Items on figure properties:
---+---

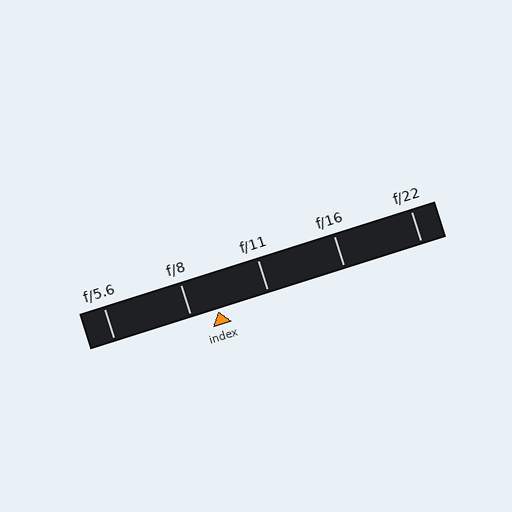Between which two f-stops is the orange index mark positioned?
The index mark is between f/8 and f/11.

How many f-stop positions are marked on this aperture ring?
There are 5 f-stop positions marked.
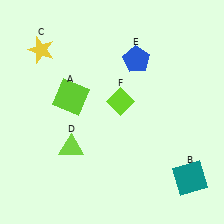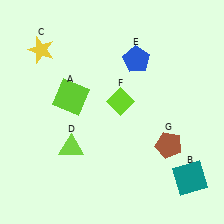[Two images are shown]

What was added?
A brown pentagon (G) was added in Image 2.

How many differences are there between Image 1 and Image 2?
There is 1 difference between the two images.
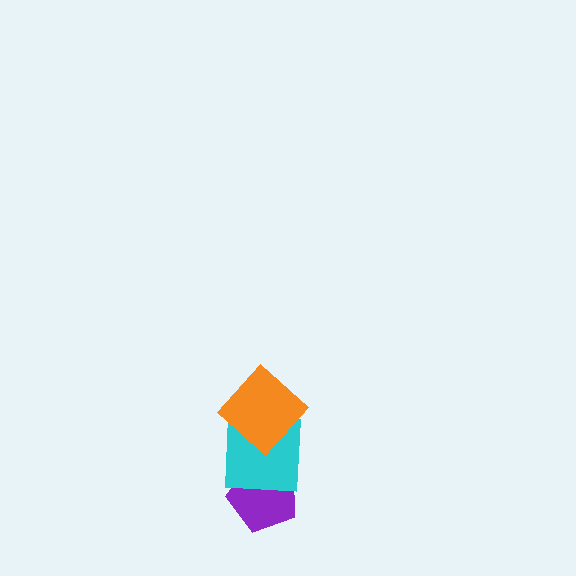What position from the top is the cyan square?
The cyan square is 2nd from the top.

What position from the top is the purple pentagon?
The purple pentagon is 3rd from the top.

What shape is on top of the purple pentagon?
The cyan square is on top of the purple pentagon.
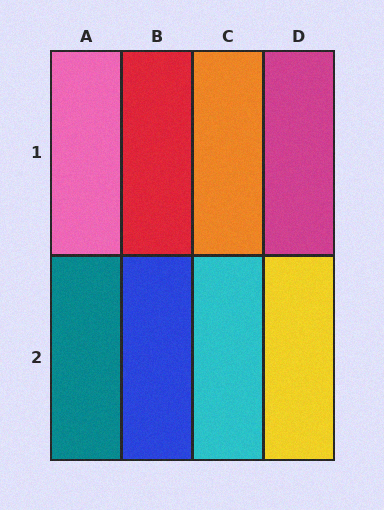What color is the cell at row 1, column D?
Magenta.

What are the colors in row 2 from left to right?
Teal, blue, cyan, yellow.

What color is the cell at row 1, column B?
Red.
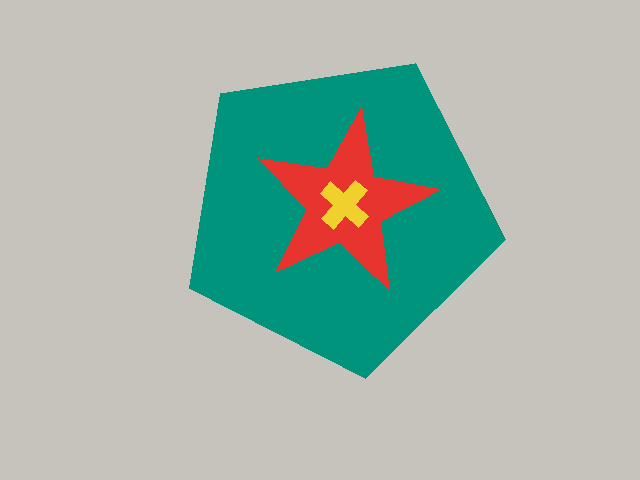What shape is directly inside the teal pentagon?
The red star.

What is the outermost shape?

---+---

Reproduce, word for word, every line from the one that contains "What color is the cell at row 1, column D?" to the end of the data, including both ends; omit all pictures.

What color is the cell at row 1, column D?
Magenta.

What are the colors in row 2 from left to right?
Teal, blue, cyan, yellow.

What color is the cell at row 1, column B?
Red.
What shape is directly inside the teal pentagon?
The red star.

What is the outermost shape?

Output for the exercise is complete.